(Beginning of Record extracts)

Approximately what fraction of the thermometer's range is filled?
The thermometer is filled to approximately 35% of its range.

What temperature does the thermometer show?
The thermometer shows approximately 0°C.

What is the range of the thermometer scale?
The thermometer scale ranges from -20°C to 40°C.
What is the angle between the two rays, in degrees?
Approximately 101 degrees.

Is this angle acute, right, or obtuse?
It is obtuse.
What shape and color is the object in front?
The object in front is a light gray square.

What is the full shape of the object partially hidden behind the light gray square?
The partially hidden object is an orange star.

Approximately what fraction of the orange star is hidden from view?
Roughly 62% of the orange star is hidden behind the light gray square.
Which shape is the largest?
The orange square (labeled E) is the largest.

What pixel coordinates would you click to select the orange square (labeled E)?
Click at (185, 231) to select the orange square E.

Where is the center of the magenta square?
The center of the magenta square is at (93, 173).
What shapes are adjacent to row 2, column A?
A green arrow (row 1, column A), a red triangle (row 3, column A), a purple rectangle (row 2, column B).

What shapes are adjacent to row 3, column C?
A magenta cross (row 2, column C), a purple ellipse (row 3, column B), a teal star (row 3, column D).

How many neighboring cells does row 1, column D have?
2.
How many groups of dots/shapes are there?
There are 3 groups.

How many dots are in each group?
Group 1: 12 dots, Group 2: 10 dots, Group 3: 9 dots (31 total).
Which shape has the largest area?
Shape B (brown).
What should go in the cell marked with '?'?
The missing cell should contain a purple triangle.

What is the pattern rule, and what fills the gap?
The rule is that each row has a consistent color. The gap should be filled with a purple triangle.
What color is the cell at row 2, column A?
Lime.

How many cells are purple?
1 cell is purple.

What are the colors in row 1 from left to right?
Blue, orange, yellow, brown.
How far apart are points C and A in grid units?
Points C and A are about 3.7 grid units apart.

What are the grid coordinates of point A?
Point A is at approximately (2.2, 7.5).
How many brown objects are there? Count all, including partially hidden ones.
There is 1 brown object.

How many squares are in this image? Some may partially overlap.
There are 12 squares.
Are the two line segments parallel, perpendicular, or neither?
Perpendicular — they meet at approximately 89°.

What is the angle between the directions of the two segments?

(End of Record extracts)

**Work required:**
Please repeat each entry. Keep every word the same.

**Written solution:**
Approximately what fraction of the thermometer's range is filled?
The thermometer is filled to approximately 35% of its range.

What temperature does the thermometer show?
The thermometer shows approximately 0°C.

What is the range of the thermometer scale?
The thermometer scale ranges from -20°C to 40°C.
What is the angle between the two rays, in degrees?
Approximately 101 degrees.

Is this angle acute, right, or obtuse?
It is obtuse.
What shape and color is the object in front?
The object in front is a light gray square.

What is the full shape of the object partially hidden behind the light gray square?
The partially hidden object is an orange star.

Approximately what fraction of the orange star is hidden from view?
Roughly 62% of the orange star is hidden behind the light gray square.
Which shape is the largest?
The orange square (labeled E) is the largest.

What pixel coordinates would you click to select the orange square (labeled E)?
Click at (185, 231) to select the orange square E.

Where is the center of the magenta square?
The center of the magenta square is at (93, 173).
What shapes are adjacent to row 2, column A?
A green arrow (row 1, column A), a red triangle (row 3, column A), a purple rectangle (row 2, column B).

What shapes are adjacent to row 3, column C?
A magenta cross (row 2, column C), a purple ellipse (row 3, column B), a teal star (row 3, column D).

How many neighboring cells does row 1, column D have?
2.
How many groups of dots/shapes are there?
There are 3 groups.

How many dots are in each group?
Group 1: 12 dots, Group 2: 10 dots, Group 3: 9 dots (31 total).
Which shape has the largest area?
Shape B (brown).
What should go in the cell marked with '?'?
The missing cell should contain a purple triangle.

What is the pattern rule, and what fills the gap?
The rule is that each row has a consistent color. The gap should be filled with a purple triangle.
What color is the cell at row 2, column A?
Lime.

How many cells are purple?
1 cell is purple.

What are the colors in row 1 from left to right?
Blue, orange, yellow, brown.
How far apart are points C and A in grid units?
Points C and A are about 3.7 grid units apart.

What are the grid coordinates of point A?
Point A is at approximately (2.2, 7.5).
How many brown objects are there? Count all, including partially hidden ones.
There is 1 brown object.

How many squares are in this image? Some may partially overlap.
There are 12 squares.
Are the two line segments parallel, perpendicular, or neither?
Perpendicular — they meet at approximately 89°.

What is the angle between the directions of the two segments?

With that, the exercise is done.